Goal of the exercise -
Transcribe the material word for word, but without the images.

Dataset excerpts -

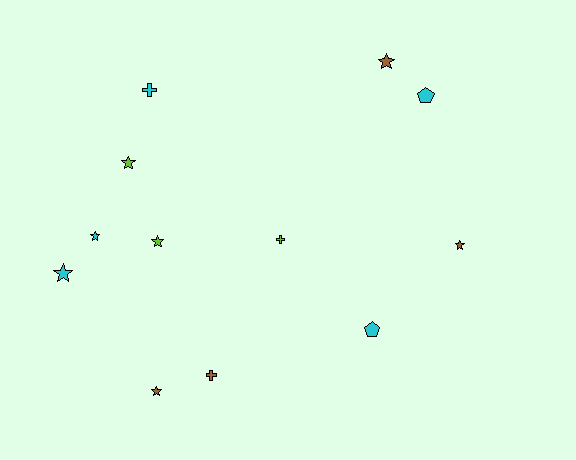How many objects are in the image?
There are 12 objects.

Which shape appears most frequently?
Star, with 7 objects.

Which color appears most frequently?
Cyan, with 5 objects.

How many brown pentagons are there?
There are no brown pentagons.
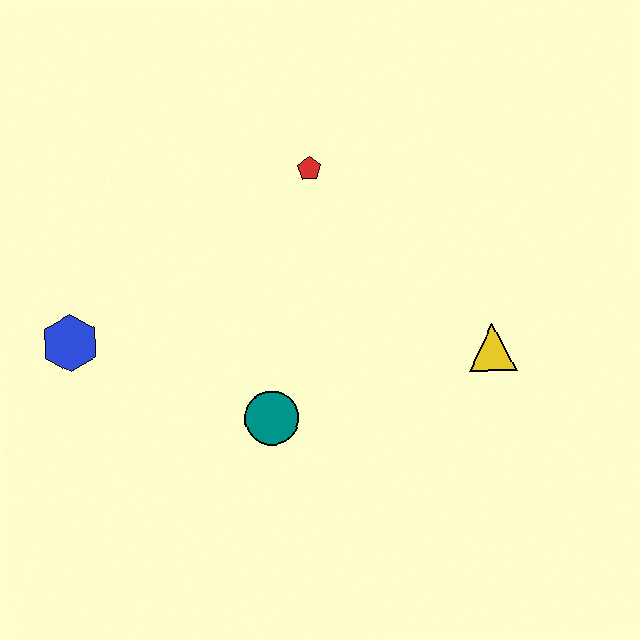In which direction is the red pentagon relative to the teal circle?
The red pentagon is above the teal circle.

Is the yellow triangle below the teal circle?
No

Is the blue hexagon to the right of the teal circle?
No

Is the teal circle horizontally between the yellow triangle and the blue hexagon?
Yes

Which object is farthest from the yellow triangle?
The blue hexagon is farthest from the yellow triangle.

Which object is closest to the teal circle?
The blue hexagon is closest to the teal circle.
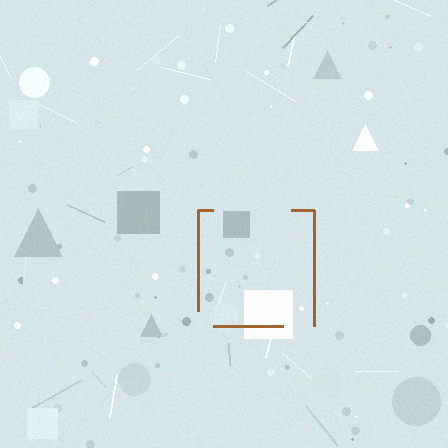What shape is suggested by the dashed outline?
The dashed outline suggests a square.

The answer -
How many objects are in the image?
There are 12 objects.

Which shape appears most frequently?
Star, with 7 objects.

Which color appears most frequently?
Cyan, with 5 objects.

How many brown pentagons are there?
There are no brown pentagons.
In which direction is the red pentagon relative to the teal circle?
The red pentagon is above the teal circle.

Is the yellow triangle below the teal circle?
No

Is the blue hexagon to the right of the teal circle?
No

Is the teal circle horizontally between the yellow triangle and the blue hexagon?
Yes

Which object is farthest from the yellow triangle?
The blue hexagon is farthest from the yellow triangle.

Which object is closest to the teal circle?
The blue hexagon is closest to the teal circle.
What shape is suggested by the dashed outline?
The dashed outline suggests a square.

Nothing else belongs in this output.